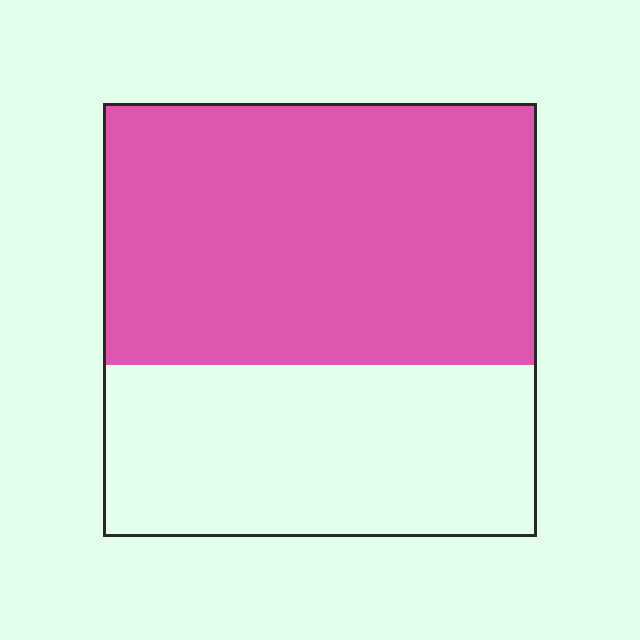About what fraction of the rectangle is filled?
About three fifths (3/5).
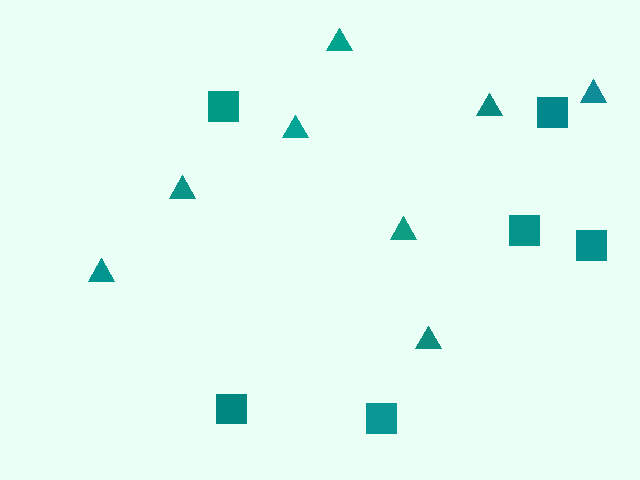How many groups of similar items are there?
There are 2 groups: one group of triangles (8) and one group of squares (6).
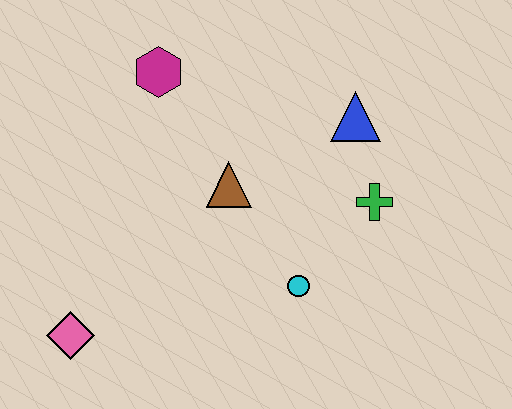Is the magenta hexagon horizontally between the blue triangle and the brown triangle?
No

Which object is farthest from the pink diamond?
The blue triangle is farthest from the pink diamond.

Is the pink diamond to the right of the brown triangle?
No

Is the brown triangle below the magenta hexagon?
Yes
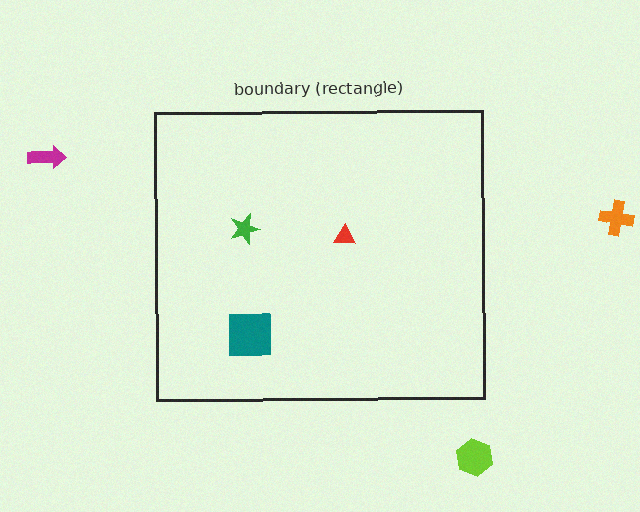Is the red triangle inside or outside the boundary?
Inside.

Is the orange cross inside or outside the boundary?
Outside.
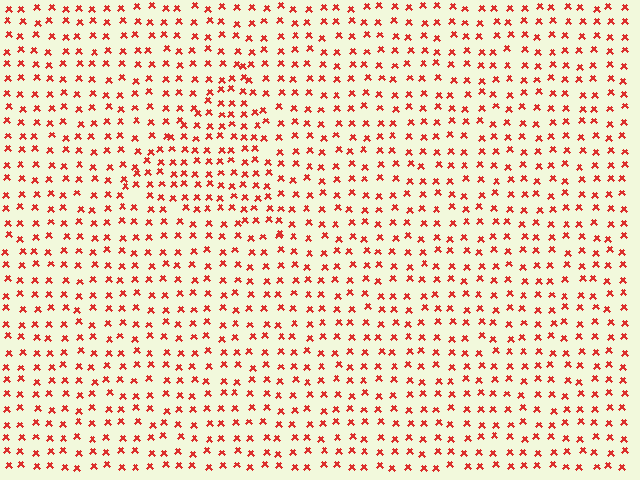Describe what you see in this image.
The image contains small red elements arranged at two different densities. A triangle-shaped region is visible where the elements are more densely packed than the surrounding area.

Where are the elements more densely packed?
The elements are more densely packed inside the triangle boundary.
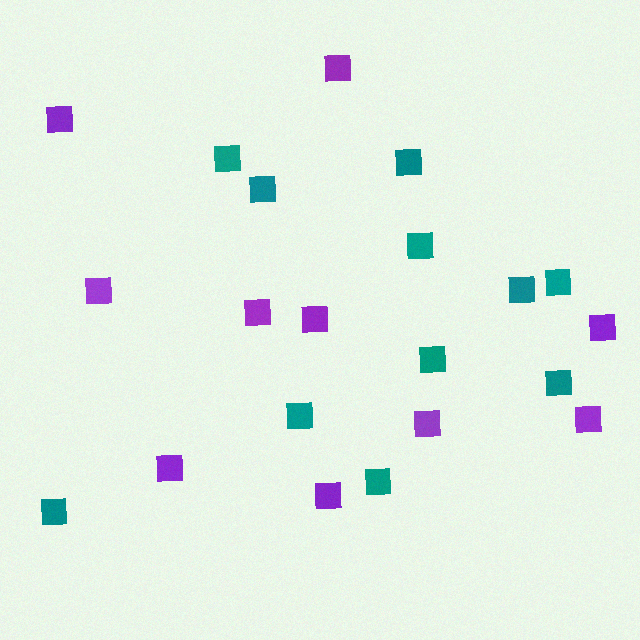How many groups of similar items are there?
There are 2 groups: one group of purple squares (10) and one group of teal squares (11).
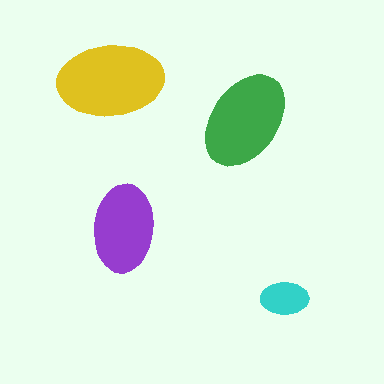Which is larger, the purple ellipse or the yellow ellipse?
The yellow one.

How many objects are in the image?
There are 4 objects in the image.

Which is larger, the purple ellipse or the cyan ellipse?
The purple one.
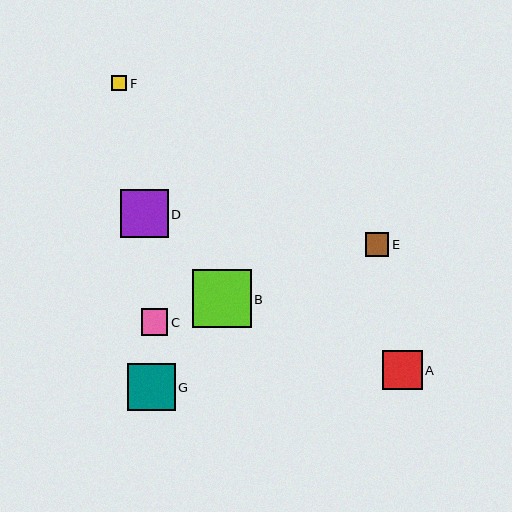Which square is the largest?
Square B is the largest with a size of approximately 59 pixels.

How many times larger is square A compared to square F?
Square A is approximately 2.6 times the size of square F.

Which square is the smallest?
Square F is the smallest with a size of approximately 15 pixels.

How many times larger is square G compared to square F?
Square G is approximately 3.1 times the size of square F.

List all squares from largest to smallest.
From largest to smallest: B, D, G, A, C, E, F.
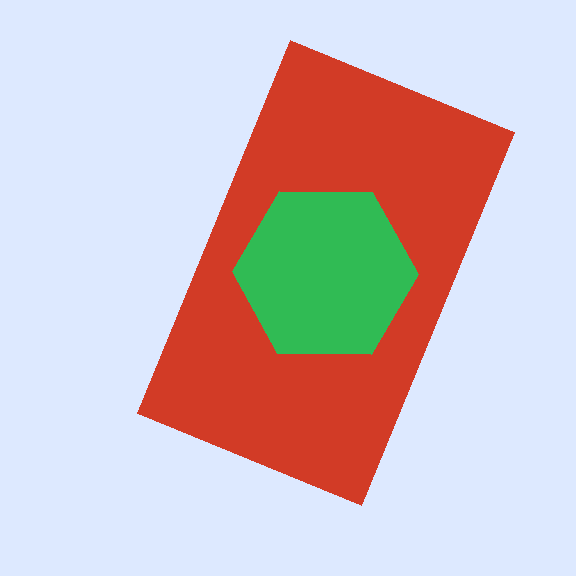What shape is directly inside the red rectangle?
The green hexagon.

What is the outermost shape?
The red rectangle.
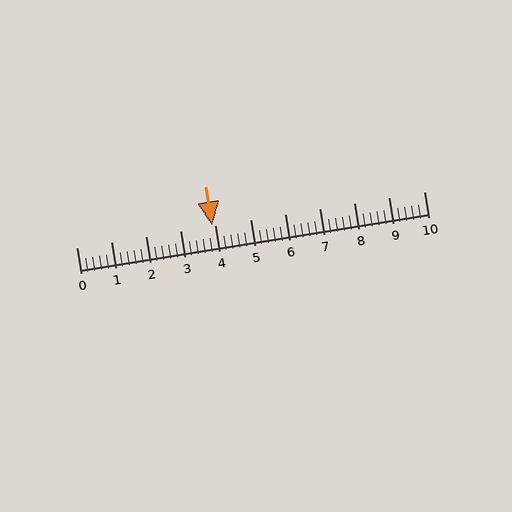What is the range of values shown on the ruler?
The ruler shows values from 0 to 10.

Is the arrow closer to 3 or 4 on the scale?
The arrow is closer to 4.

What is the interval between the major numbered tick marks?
The major tick marks are spaced 1 units apart.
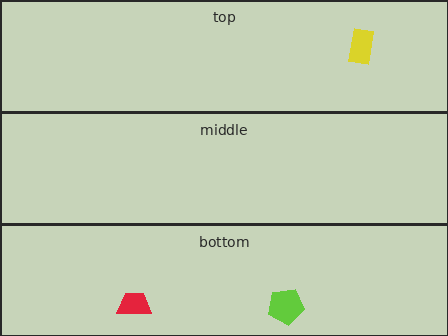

Goal of the exercise: Every entry above needs to be retyped exactly; drop the pictures.

Complete response:
About what fraction of the rectangle is filled?
About three fifths (3/5).
How many groups of similar items are there?
There are 2 groups: one group of triangles (8) and one group of squares (6).
Is the magenta hexagon horizontally between the blue triangle and the brown triangle?
No

Which object is farthest from the pink diamond?
The blue triangle is farthest from the pink diamond.

Is the pink diamond to the right of the brown triangle?
No

Is the brown triangle below the magenta hexagon?
Yes
Is the red triangle inside or outside the boundary?
Inside.

Is the orange cross inside or outside the boundary?
Outside.
Describe what you see in this image.
The image contains small red elements arranged at two different densities. A triangle-shaped region is visible where the elements are more densely packed than the surrounding area.

Where are the elements more densely packed?
The elements are more densely packed inside the triangle boundary.
How many groups of similar items are there?
There are 2 groups: one group of purple squares (10) and one group of teal squares (11).
Which is larger, the purple ellipse or the yellow ellipse?
The yellow one.

How many objects are in the image?
There are 4 objects in the image.

Which is larger, the purple ellipse or the cyan ellipse?
The purple one.
Which square is the largest?
Square B is the largest with a size of approximately 59 pixels.

How many times larger is square A compared to square F?
Square A is approximately 2.6 times the size of square F.

Which square is the smallest?
Square F is the smallest with a size of approximately 15 pixels.

How many times larger is square G compared to square F?
Square G is approximately 3.1 times the size of square F.

List all squares from largest to smallest.
From largest to smallest: B, D, G, A, C, E, F.
What shape is directly inside the red rectangle?
The green hexagon.

What is the outermost shape?
The red rectangle.
What is the range of values shown on the ruler?
The ruler shows values from 0 to 10.

Is the arrow closer to 3 or 4 on the scale?
The arrow is closer to 4.

What is the interval between the major numbered tick marks?
The major tick marks are spaced 1 units apart.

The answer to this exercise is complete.